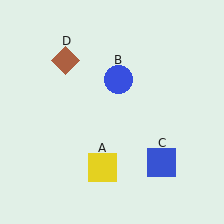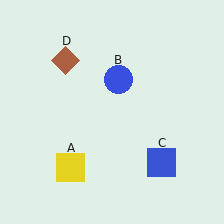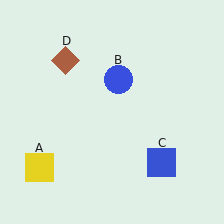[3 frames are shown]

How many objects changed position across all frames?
1 object changed position: yellow square (object A).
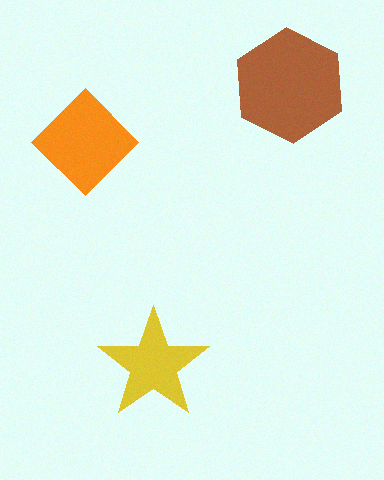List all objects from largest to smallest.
The brown hexagon, the orange diamond, the yellow star.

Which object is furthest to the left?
The orange diamond is leftmost.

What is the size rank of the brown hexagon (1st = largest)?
1st.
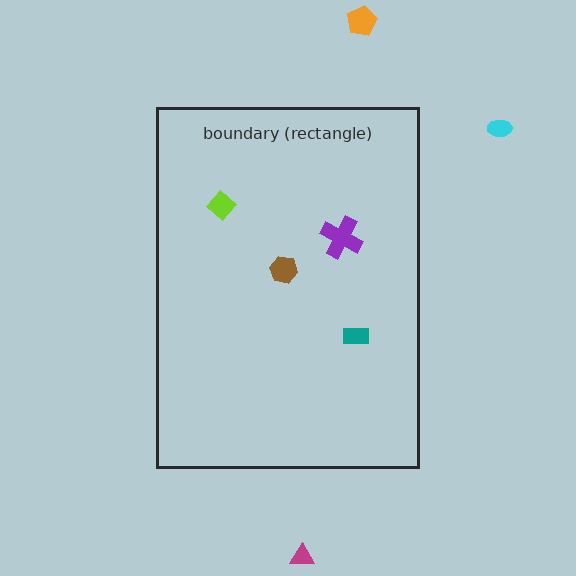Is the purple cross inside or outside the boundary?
Inside.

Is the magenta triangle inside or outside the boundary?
Outside.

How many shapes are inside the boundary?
4 inside, 3 outside.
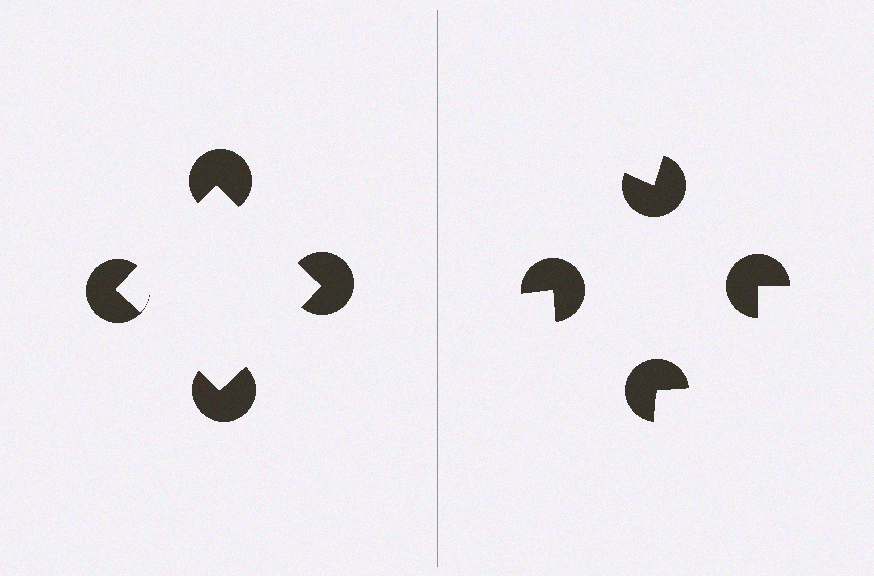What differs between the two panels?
The pac-man discs are positioned identically on both sides; only the wedge orientations differ. On the left they align to a square; on the right they are misaligned.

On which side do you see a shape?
An illusory square appears on the left side. On the right side the wedge cuts are rotated, so no coherent shape forms.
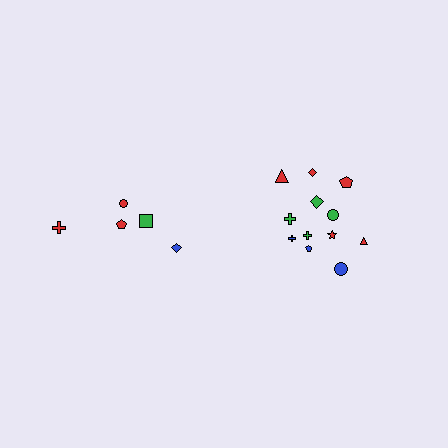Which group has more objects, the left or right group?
The right group.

◆ ◆ ◆ ◆ ◆

Exactly as they appear, repeat the lines from the one containing "What differs between the two panels?" through the last line of the entries, counting both ends. Pictures stay out.

** Expected answer **
What differs between the two panels?
The pac-man discs are positioned identically on both sides; only the wedge orientations differ. On the left they align to a square; on the right they are misaligned.

On which side do you see a shape?
An illusory square appears on the left side. On the right side the wedge cuts are rotated, so no coherent shape forms.
Which group has more objects, the left or right group?
The right group.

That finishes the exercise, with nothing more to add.